* Begin *

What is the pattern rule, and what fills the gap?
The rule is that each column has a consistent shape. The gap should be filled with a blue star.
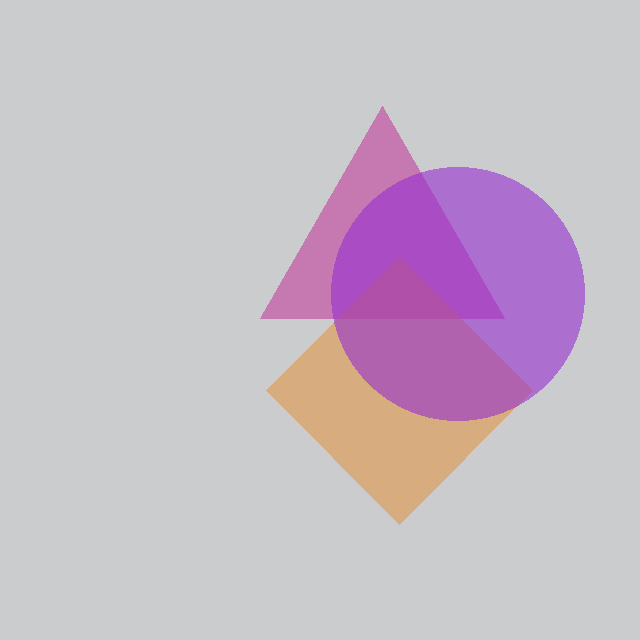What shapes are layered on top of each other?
The layered shapes are: a magenta triangle, an orange diamond, a purple circle.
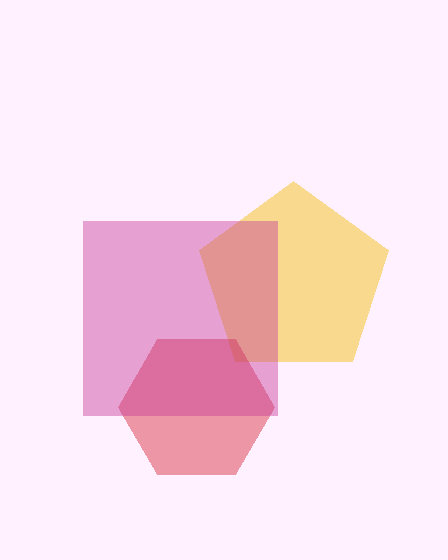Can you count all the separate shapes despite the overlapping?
Yes, there are 3 separate shapes.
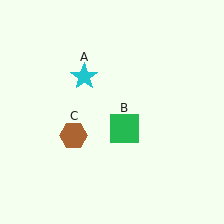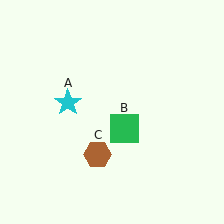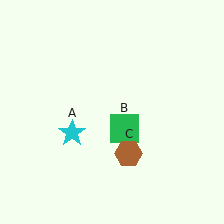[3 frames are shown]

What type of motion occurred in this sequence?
The cyan star (object A), brown hexagon (object C) rotated counterclockwise around the center of the scene.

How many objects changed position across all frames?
2 objects changed position: cyan star (object A), brown hexagon (object C).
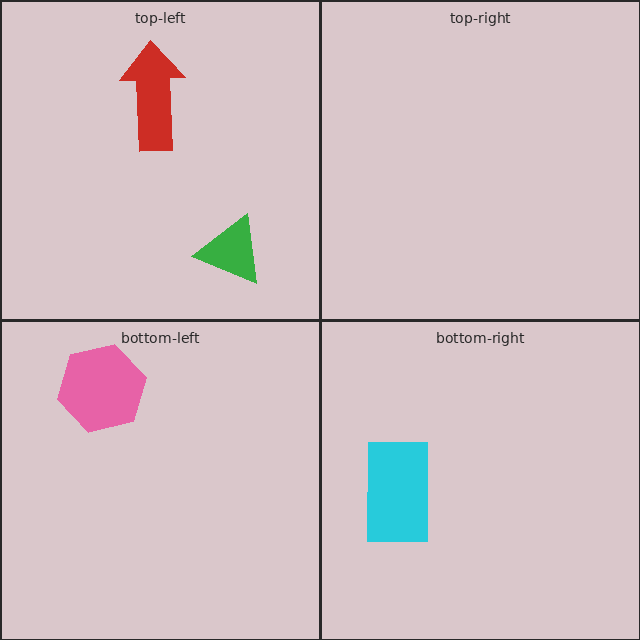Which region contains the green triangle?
The top-left region.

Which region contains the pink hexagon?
The bottom-left region.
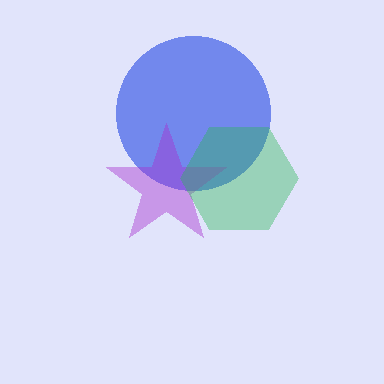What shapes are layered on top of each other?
The layered shapes are: a blue circle, a purple star, a green hexagon.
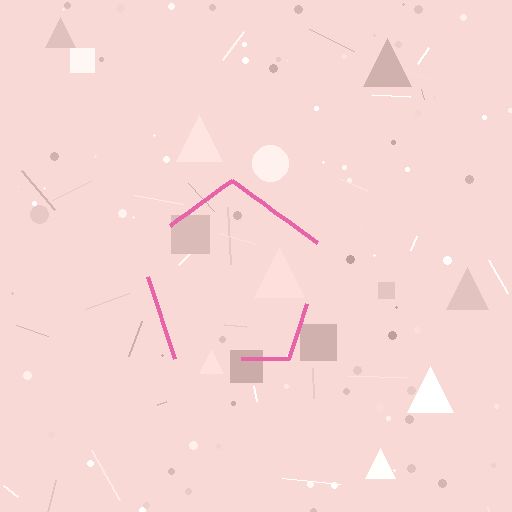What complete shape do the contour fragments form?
The contour fragments form a pentagon.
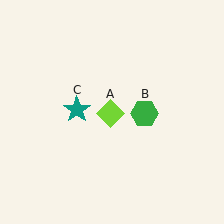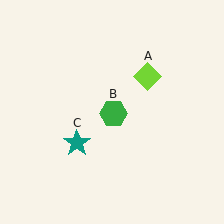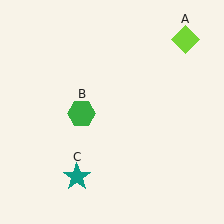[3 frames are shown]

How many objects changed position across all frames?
3 objects changed position: lime diamond (object A), green hexagon (object B), teal star (object C).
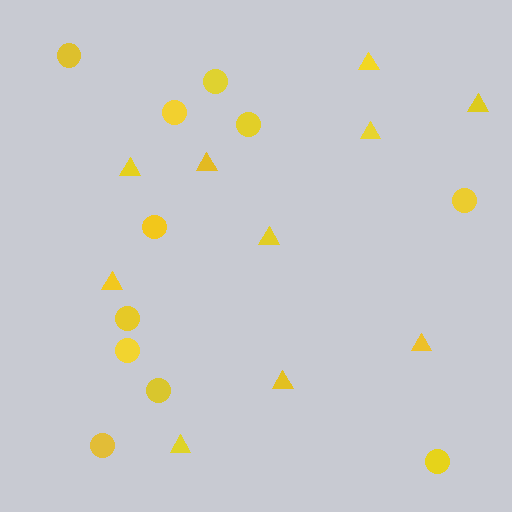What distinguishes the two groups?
There are 2 groups: one group of circles (11) and one group of triangles (10).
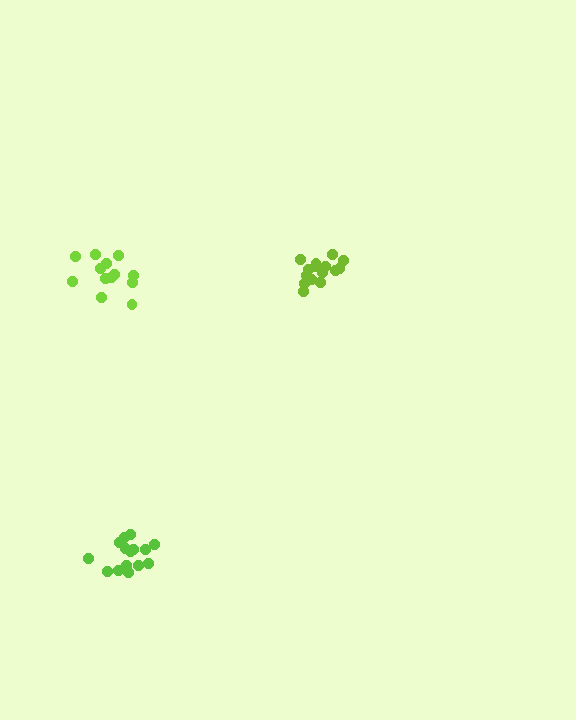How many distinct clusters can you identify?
There are 3 distinct clusters.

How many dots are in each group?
Group 1: 15 dots, Group 2: 16 dots, Group 3: 13 dots (44 total).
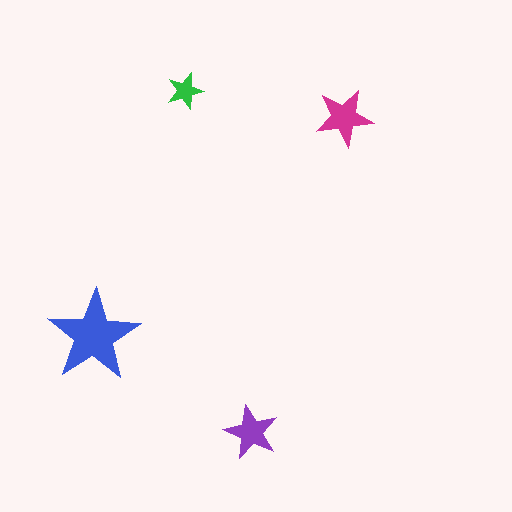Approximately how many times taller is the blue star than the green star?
About 2.5 times taller.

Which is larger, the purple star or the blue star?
The blue one.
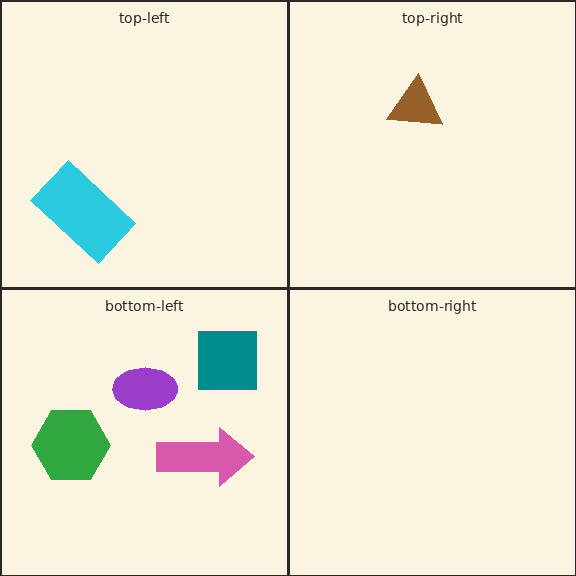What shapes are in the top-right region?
The brown triangle.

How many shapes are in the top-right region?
1.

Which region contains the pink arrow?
The bottom-left region.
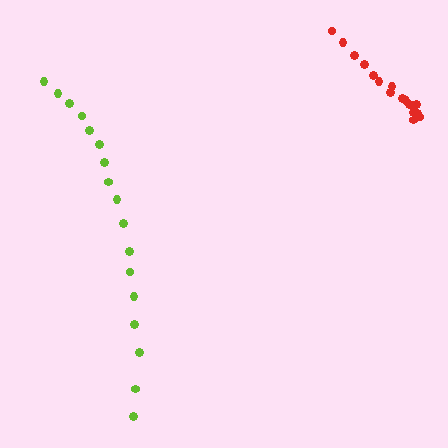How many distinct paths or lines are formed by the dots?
There are 2 distinct paths.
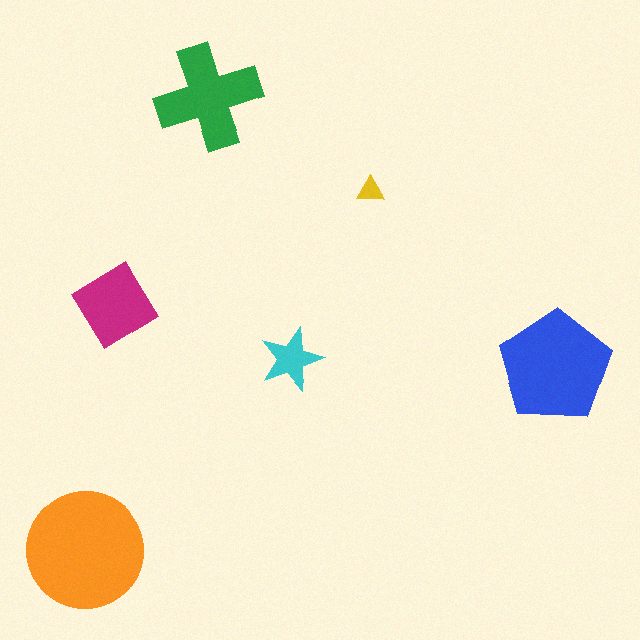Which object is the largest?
The orange circle.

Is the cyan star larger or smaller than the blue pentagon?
Smaller.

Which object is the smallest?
The yellow triangle.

* End *

■ **What is expected**:
Copy all the records above exactly, but leave out the pictures.

■ **Correct answer**:
What is the pattern rule, and what fills the gap?
The rule is that each column has a consistent shape. The gap should be filled with a blue star.
What shapes are layered on top of each other?
The layered shapes are: a magenta triangle, an orange diamond, a purple circle.
Can you count all the separate shapes despite the overlapping?
Yes, there are 3 separate shapes.
[3 frames are shown]

What type of motion occurred in this sequence?
The cyan star (object A), brown hexagon (object C) rotated counterclockwise around the center of the scene.

How many objects changed position across all frames?
2 objects changed position: cyan star (object A), brown hexagon (object C).
Which region contains the green triangle?
The top-left region.

Which region contains the pink hexagon?
The bottom-left region.
What shapes are layered on top of each other?
The layered shapes are: a blue circle, a purple star, a green hexagon.
What complete shape do the contour fragments form?
The contour fragments form a pentagon.
[3 frames are shown]

How many objects changed position across all frames?
3 objects changed position: lime diamond (object A), green hexagon (object B), teal star (object C).
What distinguishes the two groups?
There are 2 groups: one group of circles (11) and one group of triangles (10).
How many distinct clusters can you identify?
There are 3 distinct clusters.

How many dots are in each group?
Group 1: 15 dots, Group 2: 16 dots, Group 3: 13 dots (44 total).
Approximately how many times taller is the blue star than the green star?
About 2.5 times taller.

Which is larger, the purple star or the blue star?
The blue one.
What shapes are in the top-right region?
The brown triangle.

How many shapes are in the top-right region?
1.

Which region contains the pink arrow?
The bottom-left region.
How many distinct paths or lines are formed by the dots?
There are 2 distinct paths.
Which object is the largest?
The orange circle.

Is the cyan star larger or smaller than the blue pentagon?
Smaller.

Which object is the smallest?
The yellow triangle.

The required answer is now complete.